Written exercise: Reproduce every line, starting at the one that contains "What comes next in the sequence?" and ending at the last line of the data, exactly as it stands; pictures are omitted.

──────── Information shown

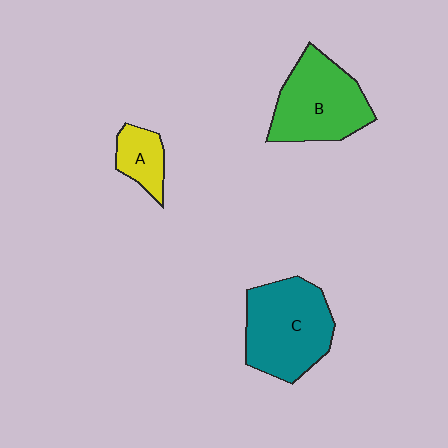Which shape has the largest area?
Shape C (teal).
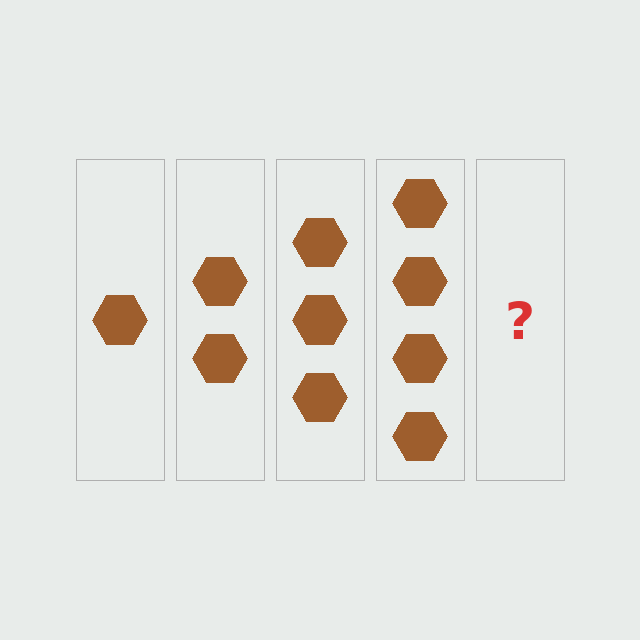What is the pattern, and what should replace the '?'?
The pattern is that each step adds one more hexagon. The '?' should be 5 hexagons.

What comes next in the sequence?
The next element should be 5 hexagons.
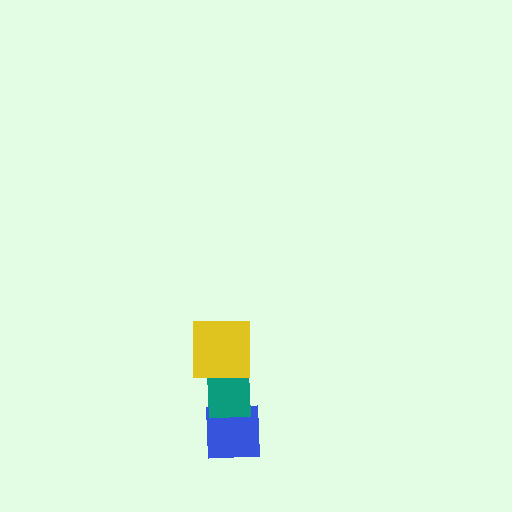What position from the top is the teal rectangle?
The teal rectangle is 2nd from the top.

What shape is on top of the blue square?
The teal rectangle is on top of the blue square.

────────────────

Answer:
What comes next in the sequence?
The next element should be 5 hexagons.
What position from the top is the teal rectangle?
The teal rectangle is 2nd from the top.

What shape is on top of the blue square?
The teal rectangle is on top of the blue square.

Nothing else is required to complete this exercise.